Objective — Without including any pictures, write out the listing below exactly.

── Exercise input ──

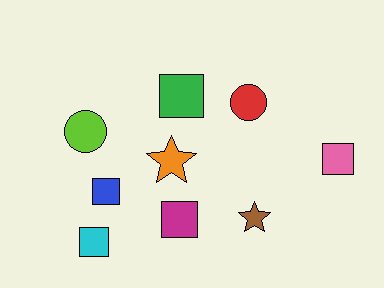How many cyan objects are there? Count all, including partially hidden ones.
There is 1 cyan object.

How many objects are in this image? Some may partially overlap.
There are 9 objects.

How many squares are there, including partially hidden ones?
There are 5 squares.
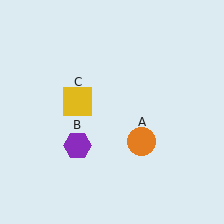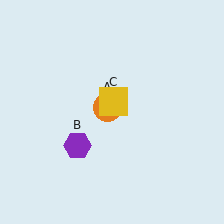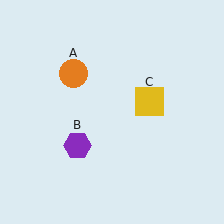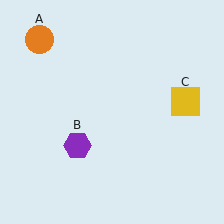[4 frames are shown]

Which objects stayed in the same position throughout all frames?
Purple hexagon (object B) remained stationary.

───

Solution to this task —
How many cyan objects are there? Count all, including partially hidden ones.
There is 1 cyan object.

How many objects are in this image? Some may partially overlap.
There are 9 objects.

How many squares are there, including partially hidden ones?
There are 5 squares.
[4 frames are shown]

Which objects stayed in the same position throughout all frames?
Purple hexagon (object B) remained stationary.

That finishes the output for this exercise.